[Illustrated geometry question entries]
○ ○ ○
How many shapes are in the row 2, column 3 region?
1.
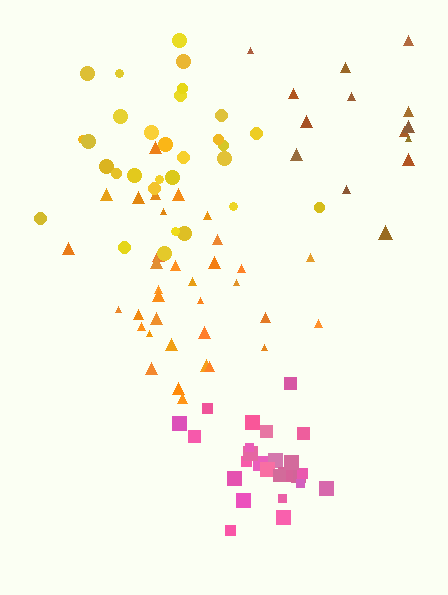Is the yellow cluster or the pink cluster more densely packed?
Pink.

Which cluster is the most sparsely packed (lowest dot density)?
○ ○ ○
= Problem requirements =
Print the records above exactly as they stand, but leave out the pictures.

= Response to this exercise =
How many shapes are in the row 2, column 3 region?
1.
Is the yellow cluster or the pink cluster more densely packed?
Pink.

Which cluster is the most sparsely packed (lowest dot density)?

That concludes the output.